* What you will do
Output the material exactly, but drop every image it holds.

-- start of Raw records --

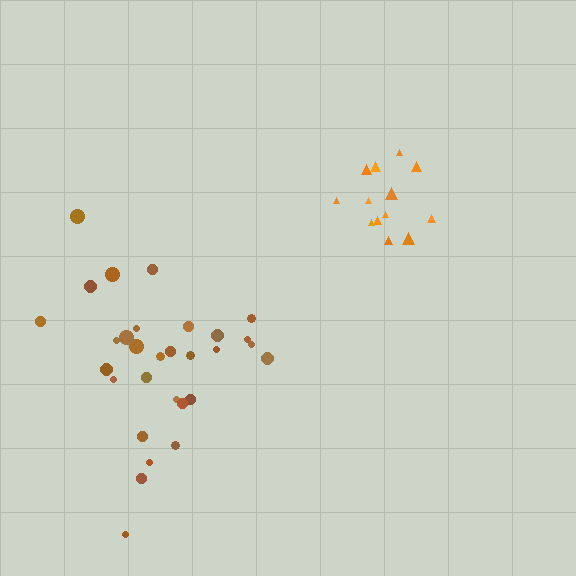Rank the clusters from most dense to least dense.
orange, brown.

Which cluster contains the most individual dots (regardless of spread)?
Brown (30).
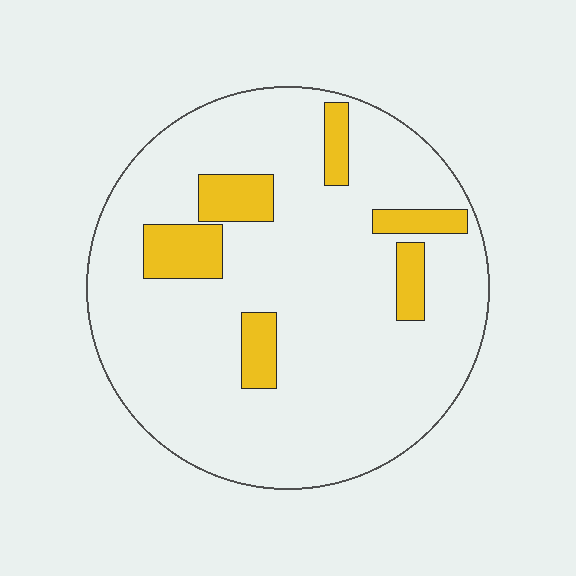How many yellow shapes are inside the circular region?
6.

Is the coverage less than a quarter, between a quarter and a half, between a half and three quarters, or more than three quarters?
Less than a quarter.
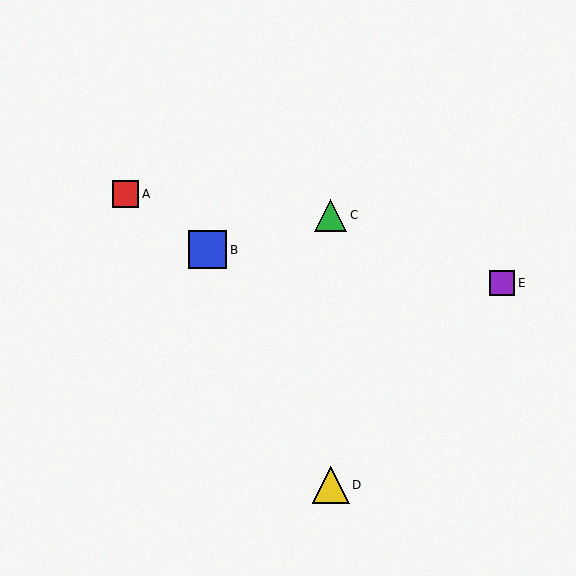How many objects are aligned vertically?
2 objects (C, D) are aligned vertically.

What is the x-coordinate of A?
Object A is at x≈126.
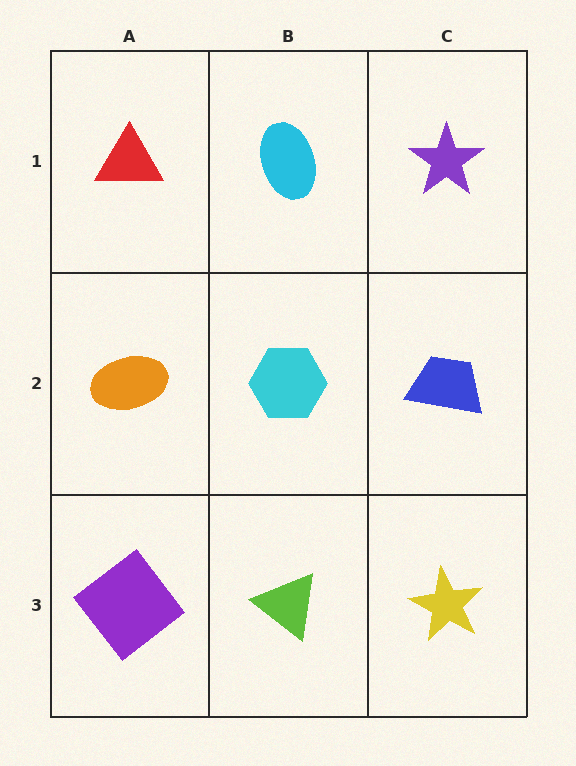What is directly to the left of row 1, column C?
A cyan ellipse.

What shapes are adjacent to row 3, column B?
A cyan hexagon (row 2, column B), a purple diamond (row 3, column A), a yellow star (row 3, column C).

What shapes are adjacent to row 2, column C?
A purple star (row 1, column C), a yellow star (row 3, column C), a cyan hexagon (row 2, column B).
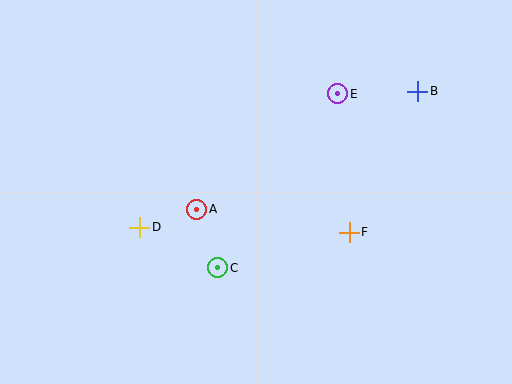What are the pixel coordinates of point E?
Point E is at (338, 94).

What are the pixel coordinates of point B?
Point B is at (418, 91).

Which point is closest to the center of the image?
Point A at (197, 209) is closest to the center.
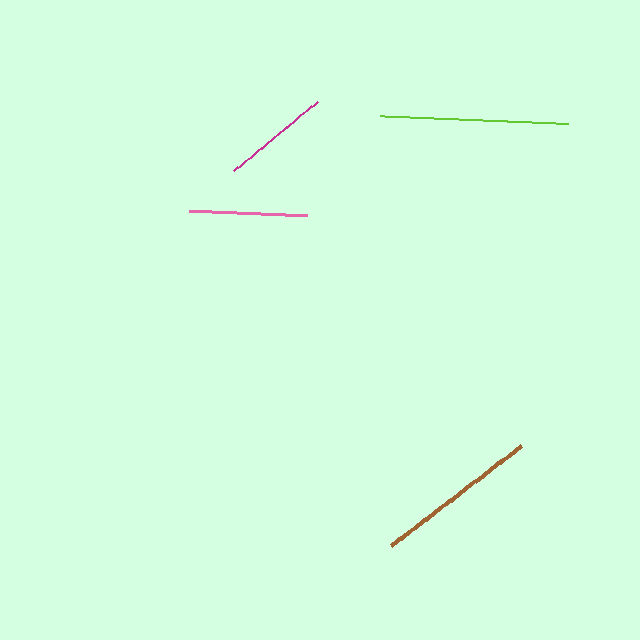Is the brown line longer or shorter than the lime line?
The lime line is longer than the brown line.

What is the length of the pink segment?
The pink segment is approximately 118 pixels long.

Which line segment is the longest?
The lime line is the longest at approximately 188 pixels.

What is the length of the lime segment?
The lime segment is approximately 188 pixels long.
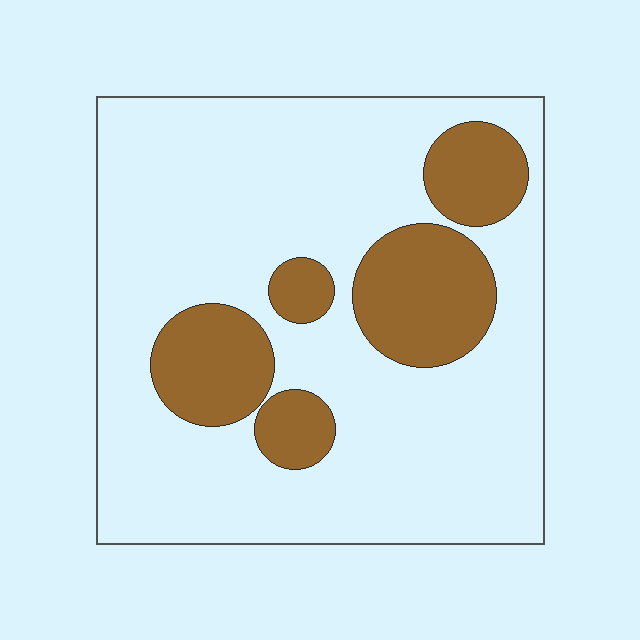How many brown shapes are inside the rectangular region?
5.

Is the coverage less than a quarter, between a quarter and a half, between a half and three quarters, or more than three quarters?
Less than a quarter.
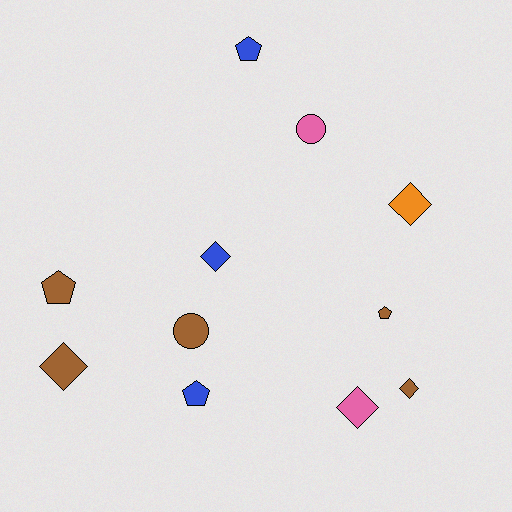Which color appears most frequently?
Brown, with 5 objects.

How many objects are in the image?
There are 11 objects.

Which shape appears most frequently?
Diamond, with 5 objects.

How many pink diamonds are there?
There is 1 pink diamond.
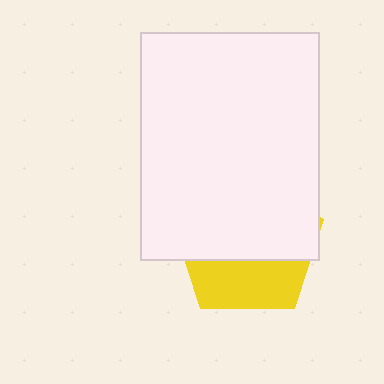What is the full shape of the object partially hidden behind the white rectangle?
The partially hidden object is a yellow pentagon.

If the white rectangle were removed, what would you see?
You would see the complete yellow pentagon.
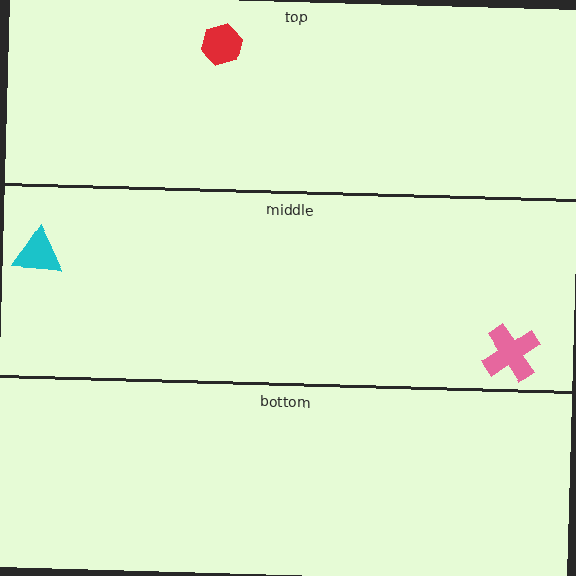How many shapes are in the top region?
1.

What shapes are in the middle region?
The cyan triangle, the pink cross.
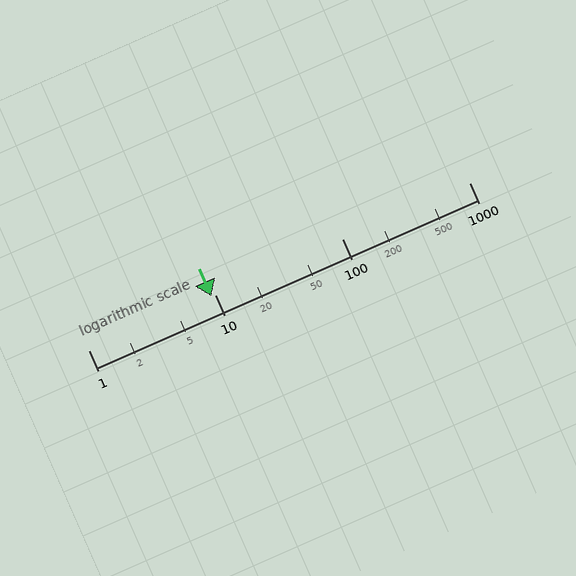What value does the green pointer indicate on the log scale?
The pointer indicates approximately 9.4.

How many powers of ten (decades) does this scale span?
The scale spans 3 decades, from 1 to 1000.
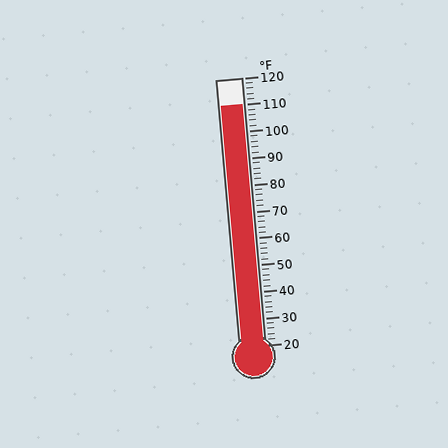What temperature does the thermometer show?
The thermometer shows approximately 110°F.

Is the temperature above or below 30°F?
The temperature is above 30°F.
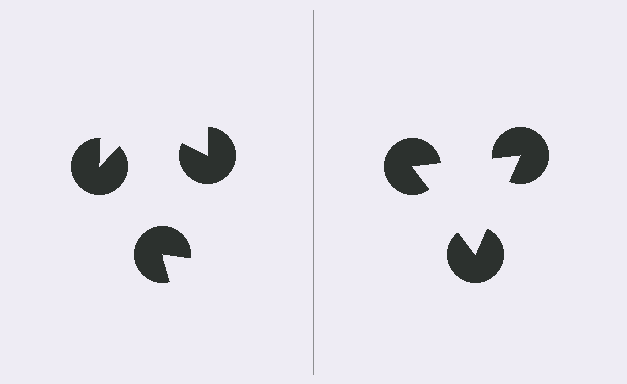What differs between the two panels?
The pac-man discs are positioned identically on both sides; only the wedge orientations differ. On the right they align to a triangle; on the left they are misaligned.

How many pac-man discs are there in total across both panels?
6 — 3 on each side.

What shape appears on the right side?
An illusory triangle.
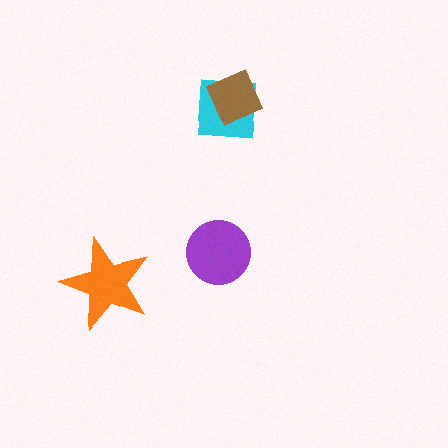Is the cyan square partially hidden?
Yes, it is partially covered by another shape.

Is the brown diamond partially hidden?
No, no other shape covers it.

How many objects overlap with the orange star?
0 objects overlap with the orange star.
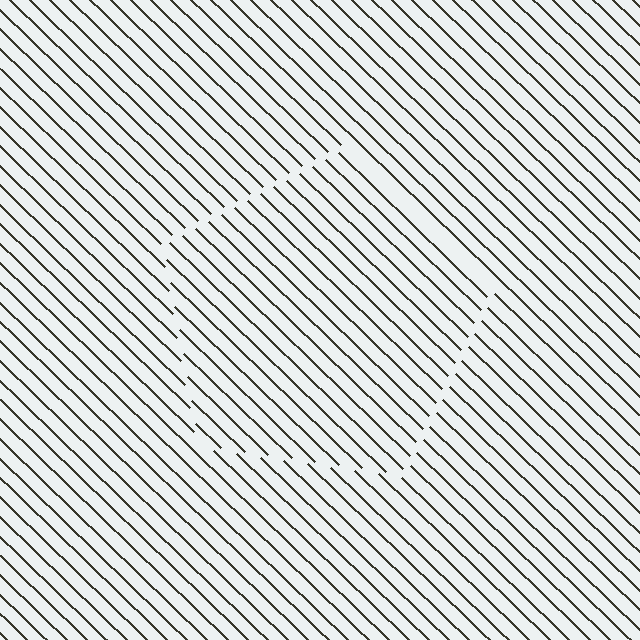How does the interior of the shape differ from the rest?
The interior of the shape contains the same grating, shifted by half a period — the contour is defined by the phase discontinuity where line-ends from the inner and outer gratings abut.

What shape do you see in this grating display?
An illusory pentagon. The interior of the shape contains the same grating, shifted by half a period — the contour is defined by the phase discontinuity where line-ends from the inner and outer gratings abut.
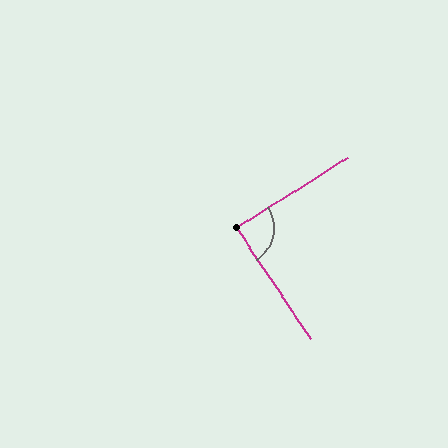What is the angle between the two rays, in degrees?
Approximately 88 degrees.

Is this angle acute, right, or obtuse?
It is acute, close to a right angle.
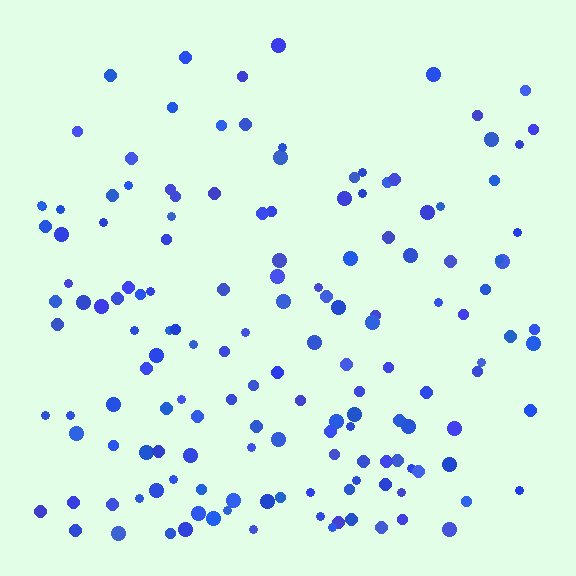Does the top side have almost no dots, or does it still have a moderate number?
Still a moderate number, just noticeably fewer than the bottom.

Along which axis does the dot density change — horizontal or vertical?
Vertical.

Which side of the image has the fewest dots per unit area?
The top.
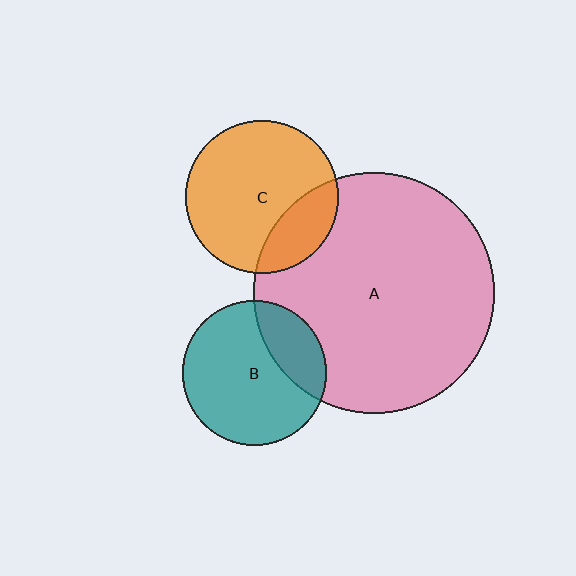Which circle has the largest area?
Circle A (pink).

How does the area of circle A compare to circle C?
Approximately 2.5 times.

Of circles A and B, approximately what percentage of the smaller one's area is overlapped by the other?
Approximately 25%.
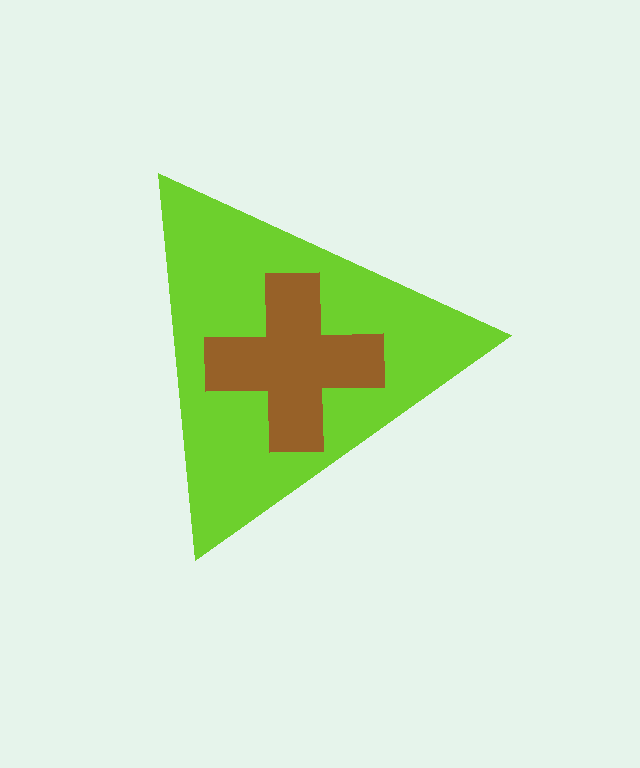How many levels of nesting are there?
2.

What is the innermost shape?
The brown cross.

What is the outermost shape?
The lime triangle.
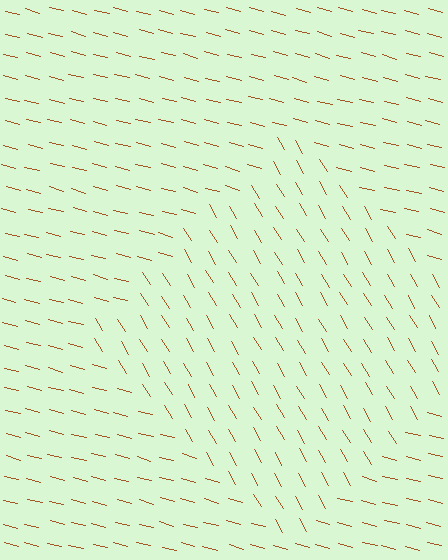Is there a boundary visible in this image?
Yes, there is a texture boundary formed by a change in line orientation.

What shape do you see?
I see a diamond.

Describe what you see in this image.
The image is filled with small brown line segments. A diamond region in the image has lines oriented differently from the surrounding lines, creating a visible texture boundary.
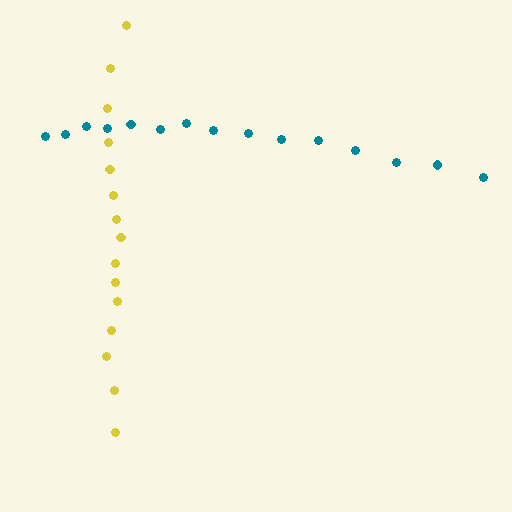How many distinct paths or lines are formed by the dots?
There are 2 distinct paths.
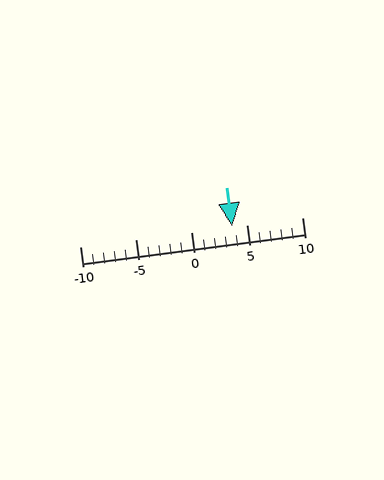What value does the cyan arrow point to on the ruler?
The cyan arrow points to approximately 4.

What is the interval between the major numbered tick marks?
The major tick marks are spaced 5 units apart.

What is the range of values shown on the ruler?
The ruler shows values from -10 to 10.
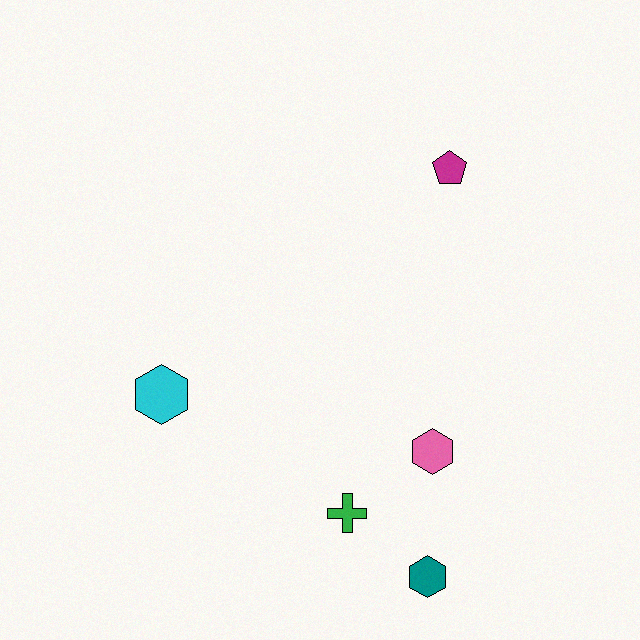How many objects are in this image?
There are 5 objects.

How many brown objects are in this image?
There are no brown objects.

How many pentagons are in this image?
There is 1 pentagon.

-- end of Raw records --

* Solution to this problem
Rank the clusters from most dense to least dense.
orange, brown.

Which cluster contains the most individual dots (regardless of spread)?
Brown (30).
How many yellow shapes are inside the circular region?
6.

Is the coverage less than a quarter, between a quarter and a half, between a half and three quarters, or more than three quarters?
Less than a quarter.
How many objects are aligned vertically?
2 objects (C, D) are aligned vertically.

What is the x-coordinate of A?
Object A is at x≈126.
What is directly to the left of row 1, column C?
A cyan ellipse.

What shapes are adjacent to row 3, column B?
A cyan hexagon (row 2, column B), a purple diamond (row 3, column A), a yellow star (row 3, column C).

What shapes are adjacent to row 2, column C?
A purple star (row 1, column C), a yellow star (row 3, column C), a cyan hexagon (row 2, column B).
What are the pixel coordinates of point E?
Point E is at (338, 94).

What are the pixel coordinates of point B?
Point B is at (418, 91).

Which point is closest to the center of the image?
Point A at (197, 209) is closest to the center.
Is the brown line longer or shorter than the lime line?
The lime line is longer than the brown line.

What is the length of the pink segment?
The pink segment is approximately 118 pixels long.

Which line segment is the longest?
The lime line is the longest at approximately 188 pixels.

What is the length of the lime segment?
The lime segment is approximately 188 pixels long.
How many brown shapes are inside the rectangular region?
5.

Is the coverage less than a quarter, between a quarter and a half, between a half and three quarters, or more than three quarters?
Less than a quarter.
Which color appears most frequently?
Brown, with 5 objects.

How many objects are in the image?
There are 11 objects.

Which shape appears most frequently?
Diamond, with 5 objects.

How many pink diamonds are there?
There is 1 pink diamond.
What is the full shape of the object partially hidden behind the white rectangle?
The partially hidden object is a yellow pentagon.

If the white rectangle were removed, what would you see?
You would see the complete yellow pentagon.
How many shapes are in the top region?
1.

What shapes are in the middle region?
The cyan triangle, the pink cross.
What value does the green pointer indicate on the log scale?
The pointer indicates approximately 9.4.

How many powers of ten (decades) does this scale span?
The scale spans 3 decades, from 1 to 1000.
What temperature does the thermometer show?
The thermometer shows approximately 110°F.

Is the temperature above or below 30°F?
The temperature is above 30°F.
What differs between the two panels?
The pac-man discs are positioned identically on both sides; only the wedge orientations differ. On the right they align to a triangle; on the left they are misaligned.

How many pac-man discs are there in total across both panels?
6 — 3 on each side.

What shape appears on the right side?
An illusory triangle.
Is the cyan square partially hidden?
Yes, it is partially covered by another shape.

Is the brown diamond partially hidden?
No, no other shape covers it.

How many objects overlap with the orange star?
0 objects overlap with the orange star.
How does the interior of the shape differ from the rest?
The interior of the shape contains the same grating, shifted by half a period — the contour is defined by the phase discontinuity where line-ends from the inner and outer gratings abut.

What shape do you see in this grating display?
An illusory pentagon. The interior of the shape contains the same grating, shifted by half a period — the contour is defined by the phase discontinuity where line-ends from the inner and outer gratings abut.
What is the angle between the two rays, in degrees?
Approximately 88 degrees.

Is this angle acute, right, or obtuse?
It is acute, close to a right angle.
Does the top side have almost no dots, or does it still have a moderate number?
Still a moderate number, just noticeably fewer than the bottom.

Along which axis does the dot density change — horizontal or vertical?
Vertical.

Which side of the image has the fewest dots per unit area?
The top.
Which circle has the largest area?
Circle A (pink).

How does the area of circle A compare to circle C?
Approximately 2.5 times.

Of circles A and B, approximately what percentage of the smaller one's area is overlapped by the other?
Approximately 25%.
How many levels of nesting are there?
2.

What is the innermost shape?
The brown cross.

What is the outermost shape?
The lime triangle.
Is there a boundary visible in this image?
Yes, there is a texture boundary formed by a change in line orientation.

What shape do you see?
I see a diamond.

Describe what you see in this image.
The image is filled with small brown line segments. A diamond region in the image has lines oriented differently from the surrounding lines, creating a visible texture boundary.
How many distinct paths or lines are formed by the dots?
There are 2 distinct paths.
What value does the cyan arrow point to on the ruler?
The cyan arrow points to approximately 4.

What is the interval between the major numbered tick marks?
The major tick marks are spaced 5 units apart.

What is the range of values shown on the ruler?
The ruler shows values from -10 to 10.
How many objects are in this image?
There are 5 objects.

How many brown objects are in this image?
There are no brown objects.

How many pentagons are in this image?
There is 1 pentagon.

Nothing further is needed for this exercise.